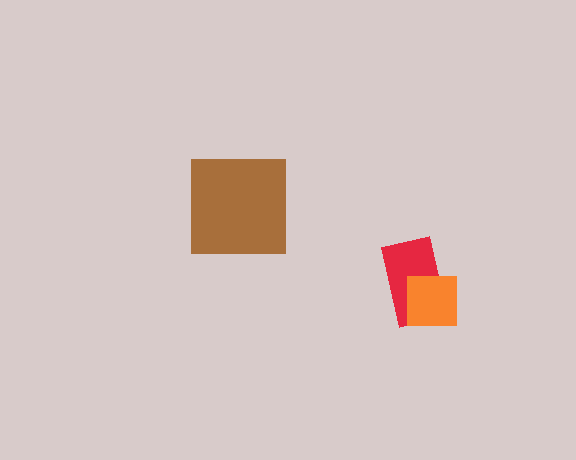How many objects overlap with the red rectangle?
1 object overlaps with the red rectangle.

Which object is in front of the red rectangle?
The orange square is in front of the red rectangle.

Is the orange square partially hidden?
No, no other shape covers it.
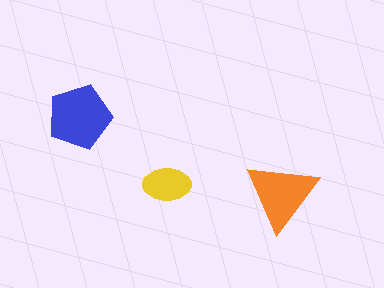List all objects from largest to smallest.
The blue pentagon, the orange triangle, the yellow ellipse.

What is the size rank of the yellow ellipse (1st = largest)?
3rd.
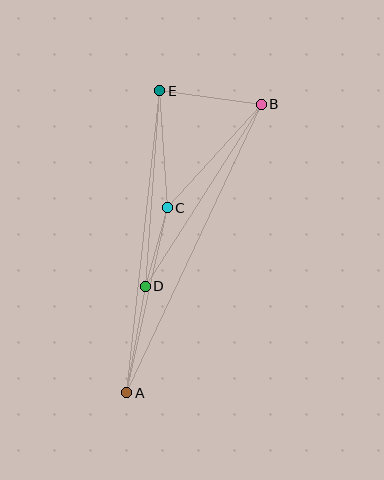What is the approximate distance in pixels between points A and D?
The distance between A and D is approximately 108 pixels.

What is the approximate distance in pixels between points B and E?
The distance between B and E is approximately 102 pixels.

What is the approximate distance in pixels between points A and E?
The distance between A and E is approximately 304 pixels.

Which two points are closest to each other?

****************************************

#### TASK PROMPT
Strip out the images, then output the records above word for word.

#### SOLUTION
How many objects overlap with the red rectangle?
1 object overlaps with the red rectangle.

Which object is in front of the red rectangle?
The orange square is in front of the red rectangle.

Is the orange square partially hidden?
No, no other shape covers it.
List all objects from largest to smallest.
The blue pentagon, the orange triangle, the yellow ellipse.

What is the size rank of the yellow ellipse (1st = largest)?
3rd.
What is the approximate distance in pixels between points A and D?
The distance between A and D is approximately 108 pixels.

What is the approximate distance in pixels between points B and E?
The distance between B and E is approximately 102 pixels.

What is the approximate distance in pixels between points A and E?
The distance between A and E is approximately 304 pixels.

Which two points are closest to each other?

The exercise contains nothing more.